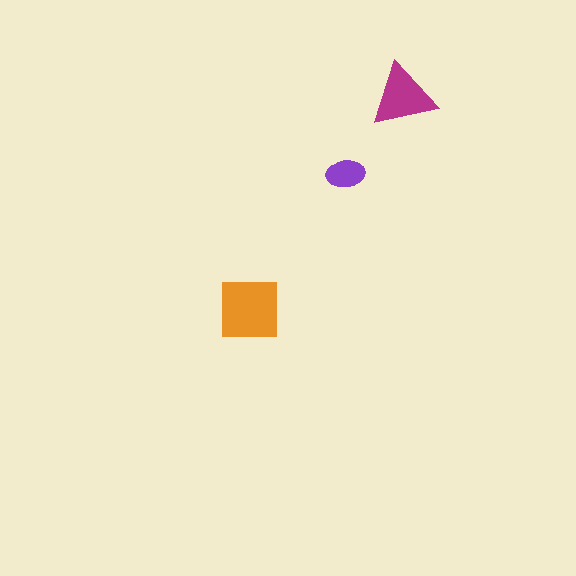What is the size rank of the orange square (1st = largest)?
1st.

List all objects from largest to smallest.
The orange square, the magenta triangle, the purple ellipse.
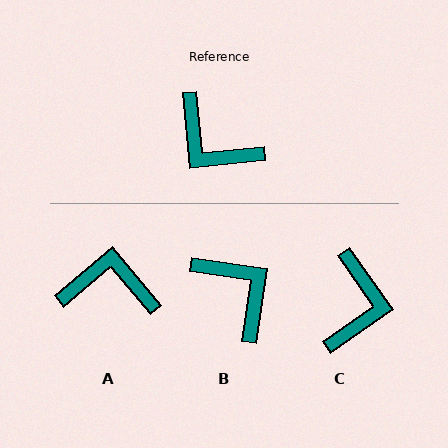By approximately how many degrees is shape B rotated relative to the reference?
Approximately 166 degrees counter-clockwise.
********
Each line of the data should be quoted exactly, with pictures left out.

Final result.
What is the size rank of the orange square (1st = largest)?
1st.

List all objects from largest to smallest.
The orange square, the magenta triangle, the purple ellipse.
By approximately how many degrees is shape B rotated relative to the reference?
Approximately 166 degrees counter-clockwise.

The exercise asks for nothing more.